*Geometric figure dataset entries:*
☆ ☆ ☆ ☆ ☆ ☆ ☆
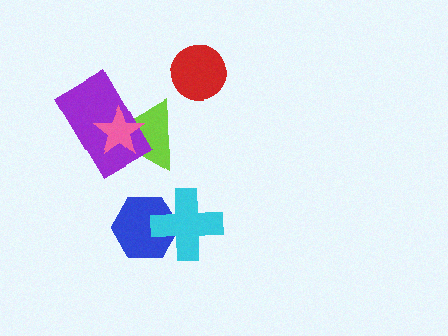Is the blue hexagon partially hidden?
Yes, it is partially covered by another shape.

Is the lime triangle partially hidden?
Yes, it is partially covered by another shape.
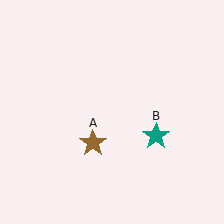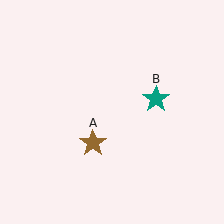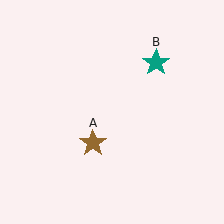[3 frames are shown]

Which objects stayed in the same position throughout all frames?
Brown star (object A) remained stationary.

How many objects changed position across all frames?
1 object changed position: teal star (object B).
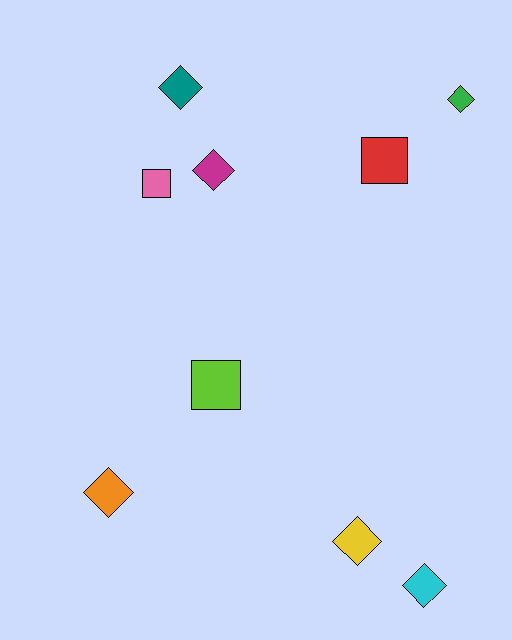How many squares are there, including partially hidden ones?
There are 3 squares.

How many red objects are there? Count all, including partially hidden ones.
There is 1 red object.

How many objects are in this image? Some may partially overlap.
There are 9 objects.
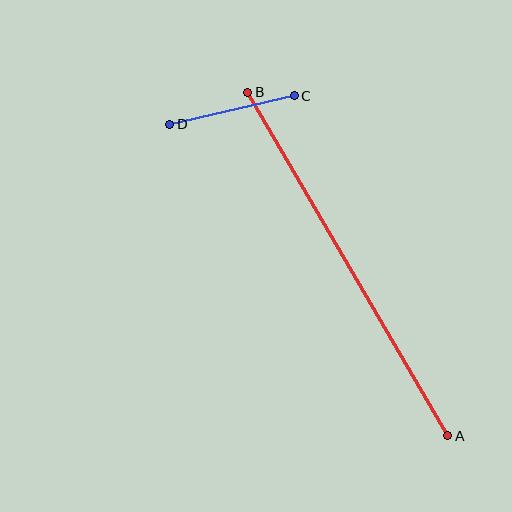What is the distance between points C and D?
The distance is approximately 128 pixels.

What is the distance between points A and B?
The distance is approximately 397 pixels.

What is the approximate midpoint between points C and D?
The midpoint is at approximately (232, 110) pixels.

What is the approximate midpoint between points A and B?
The midpoint is at approximately (348, 264) pixels.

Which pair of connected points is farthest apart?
Points A and B are farthest apart.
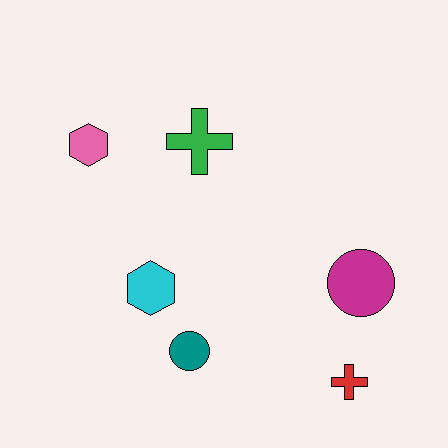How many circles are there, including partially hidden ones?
There are 2 circles.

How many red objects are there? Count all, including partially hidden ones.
There is 1 red object.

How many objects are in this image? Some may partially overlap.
There are 6 objects.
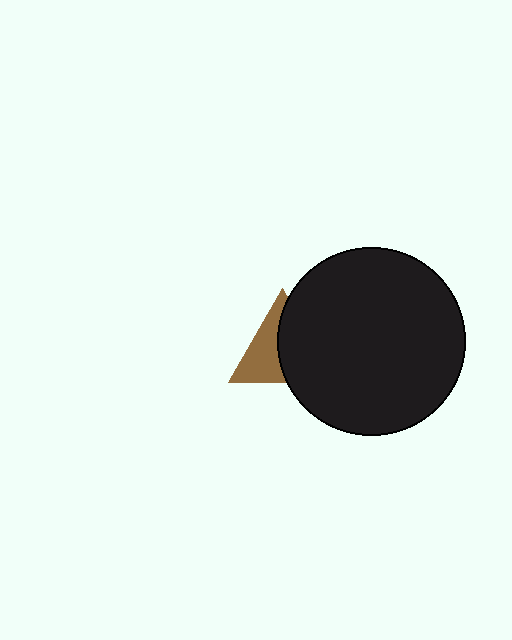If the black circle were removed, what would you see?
You would see the complete brown triangle.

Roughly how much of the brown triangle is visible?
About half of it is visible (roughly 47%).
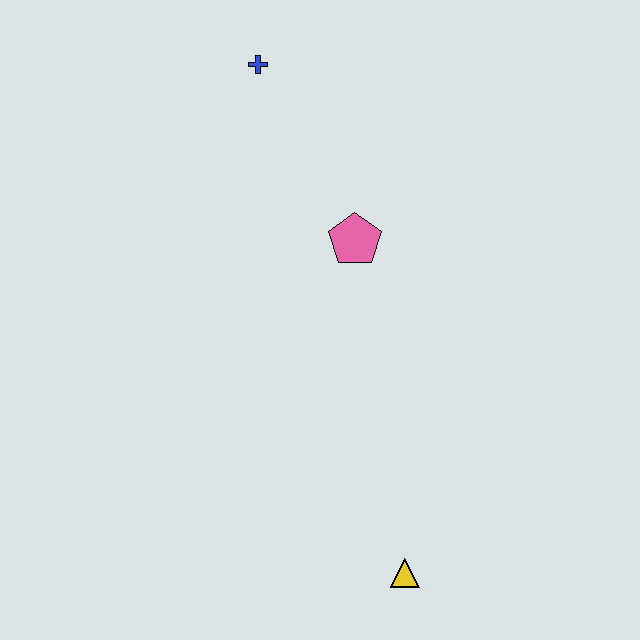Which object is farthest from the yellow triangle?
The blue cross is farthest from the yellow triangle.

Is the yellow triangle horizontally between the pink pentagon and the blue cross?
No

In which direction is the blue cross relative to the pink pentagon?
The blue cross is above the pink pentagon.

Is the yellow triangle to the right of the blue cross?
Yes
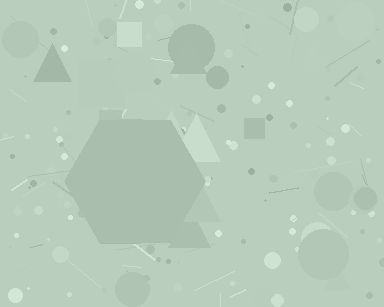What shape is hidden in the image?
A hexagon is hidden in the image.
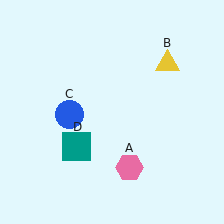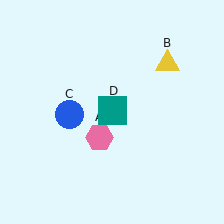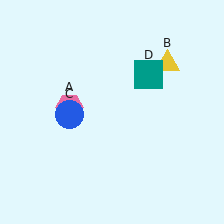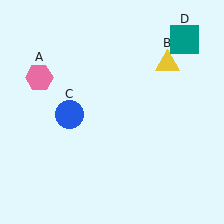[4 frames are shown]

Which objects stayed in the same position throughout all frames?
☆ ☆ ☆ ☆ ☆ ☆ ☆
*Goal:* Leave the pictures out, and transcribe each of the records exactly.

*Written solution:*
Is the blue hexagon partially hidden?
Yes, it is partially covered by another shape.

Is the lime triangle partially hidden?
Yes, it is partially covered by another shape.
[3 frames are shown]

Which objects stayed in the same position throughout all frames?
Brown star (object A) remained stationary.

How many objects changed position across all frames?
1 object changed position: teal star (object B).
How many squares are there, including partially hidden ones?
There are 3 squares.

How many red objects are there? Count all, including partially hidden ones.
There is 1 red object.

How many objects are in this image? Some may partially overlap.
There are 9 objects.
What is the distance between points C and D?
The distance is approximately 128 pixels.

What is the distance between points A and B?
The distance is approximately 397 pixels.

What is the approximate midpoint between points C and D?
The midpoint is at approximately (232, 110) pixels.

What is the approximate midpoint between points A and B?
The midpoint is at approximately (348, 264) pixels.

Which pair of connected points is farthest apart?
Points A and B are farthest apart.
How many circles are there, including partially hidden ones?
There are 2 circles.

How many red objects are there? Count all, including partially hidden ones.
There is 1 red object.

How many objects are in this image? Some may partially overlap.
There are 6 objects.
If the black circle were removed, what would you see?
You would see the complete brown triangle.

Roughly how much of the brown triangle is visible?
About half of it is visible (roughly 47%).
Which object is farthest from the yellow triangle?
The blue cross is farthest from the yellow triangle.

Is the yellow triangle horizontally between the pink pentagon and the blue cross?
No

In which direction is the blue cross relative to the pink pentagon?
The blue cross is above the pink pentagon.

Is the yellow triangle to the right of the blue cross?
Yes
What shape is hidden in the image?
A hexagon is hidden in the image.
[4 frames are shown]

Which objects stayed in the same position throughout all frames?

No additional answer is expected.